■ **Exercise materials**
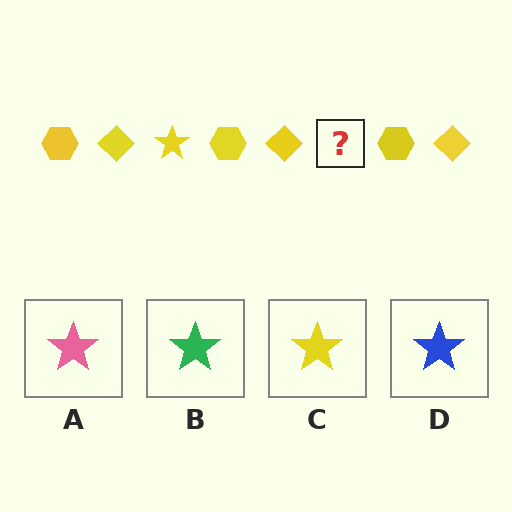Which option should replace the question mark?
Option C.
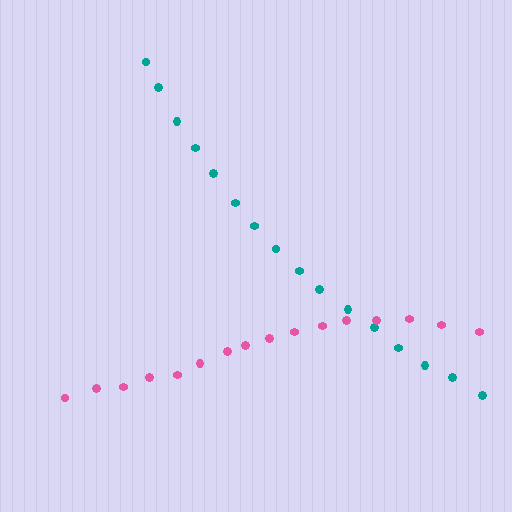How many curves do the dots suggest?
There are 2 distinct paths.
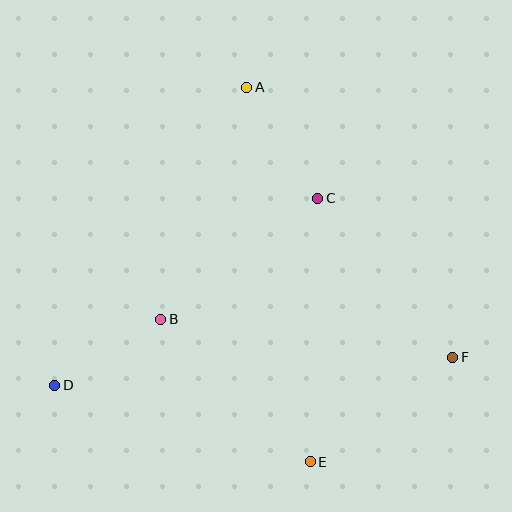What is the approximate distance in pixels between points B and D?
The distance between B and D is approximately 125 pixels.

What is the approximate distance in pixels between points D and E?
The distance between D and E is approximately 267 pixels.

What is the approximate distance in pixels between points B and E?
The distance between B and E is approximately 207 pixels.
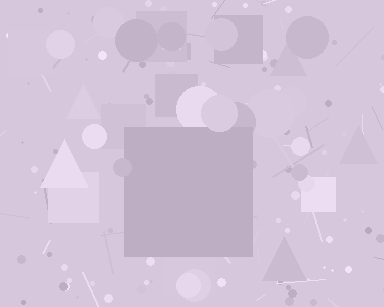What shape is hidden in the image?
A square is hidden in the image.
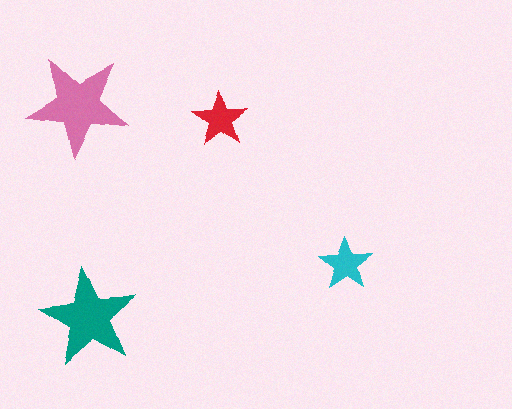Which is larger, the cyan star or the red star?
The red one.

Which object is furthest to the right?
The cyan star is rightmost.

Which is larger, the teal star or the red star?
The teal one.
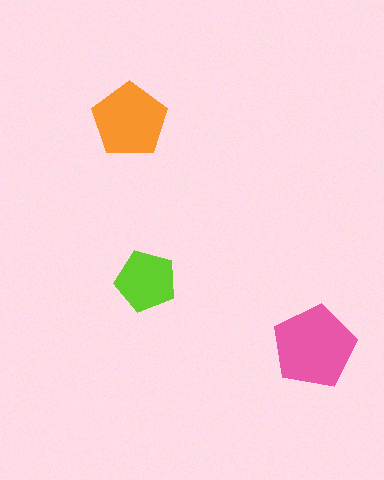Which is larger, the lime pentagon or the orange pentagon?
The orange one.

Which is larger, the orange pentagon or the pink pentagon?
The pink one.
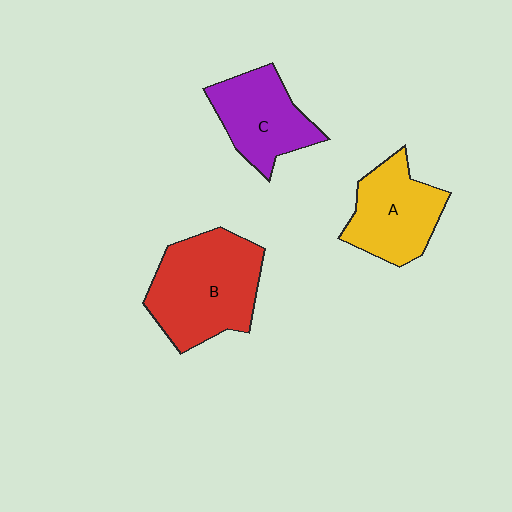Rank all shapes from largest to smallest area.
From largest to smallest: B (red), A (yellow), C (purple).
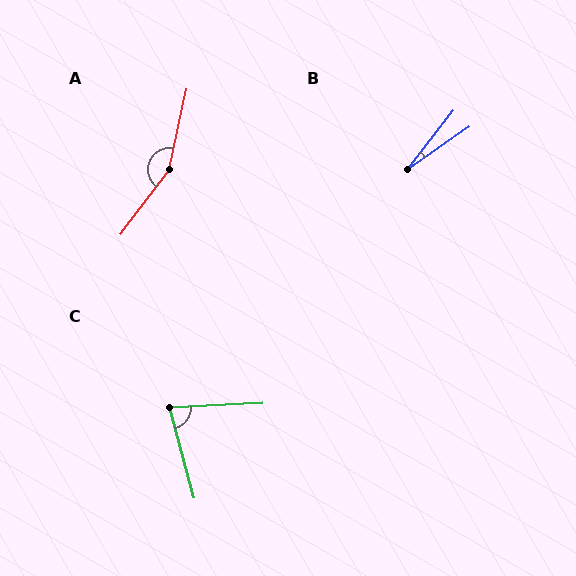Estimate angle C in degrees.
Approximately 78 degrees.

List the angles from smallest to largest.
B (17°), C (78°), A (156°).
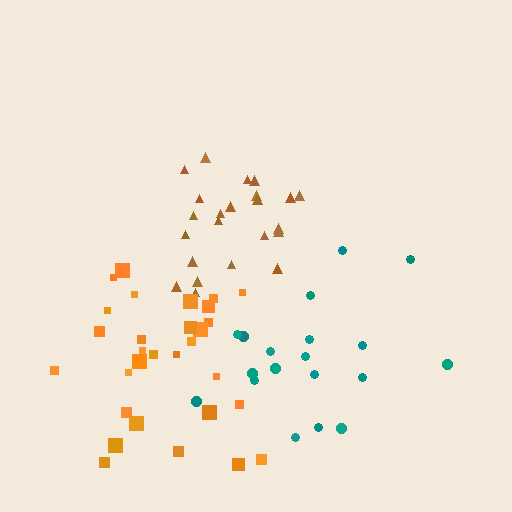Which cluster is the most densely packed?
Brown.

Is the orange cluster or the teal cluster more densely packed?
Orange.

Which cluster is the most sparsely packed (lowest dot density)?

■ **Stated goal**
Omit all pictures and write out, exactly, only the lines from the line containing "Which object is furthest to the right?" through the last line of the entries above.

■ **The solution**
Which object is furthest to the right?
The cyan star is rightmost.

Which is larger, the teal star or the red star?
The teal one.
Which is larger, the lime pentagon or the orange pentagon?
The orange one.

Which is larger, the orange pentagon or the pink pentagon?
The pink one.
Rank all shapes from largest to smallest area.
From largest to smallest: B (red), A (yellow), C (purple).
Estimate angle C in degrees.
Approximately 78 degrees.

List the angles from smallest to largest.
B (17°), C (78°), A (156°).
Which cluster is the most densely packed?
Brown.

Is the orange cluster or the teal cluster more densely packed?
Orange.

Which cluster is the most sparsely packed (lowest dot density)?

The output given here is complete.